Records from a geometry dataset:
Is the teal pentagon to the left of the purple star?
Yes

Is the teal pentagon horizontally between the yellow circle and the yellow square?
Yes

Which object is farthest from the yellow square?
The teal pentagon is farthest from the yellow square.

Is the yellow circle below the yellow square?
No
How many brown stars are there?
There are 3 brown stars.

---

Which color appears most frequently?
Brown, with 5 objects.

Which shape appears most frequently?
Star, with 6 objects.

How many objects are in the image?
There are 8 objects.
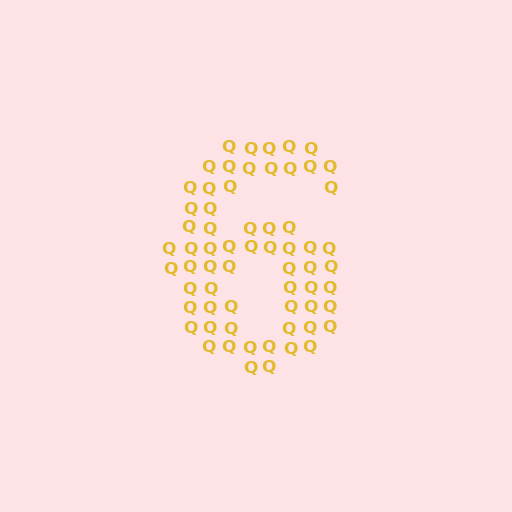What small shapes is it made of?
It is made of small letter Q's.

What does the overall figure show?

## DIRECTIONS FOR THIS TASK
Look above for the line with "Which shape appears most frequently?", then print it and each line after it down to and including the line with "What does the overall figure show?". Leave out the pictures and keep the wording exact.

## SOLUTION BELOW
Which shape appears most frequently?
Star, with 6 objects.

How many objects are in the image?
There are 8 objects.
What small shapes is it made of?
It is made of small letter Q's.

What does the overall figure show?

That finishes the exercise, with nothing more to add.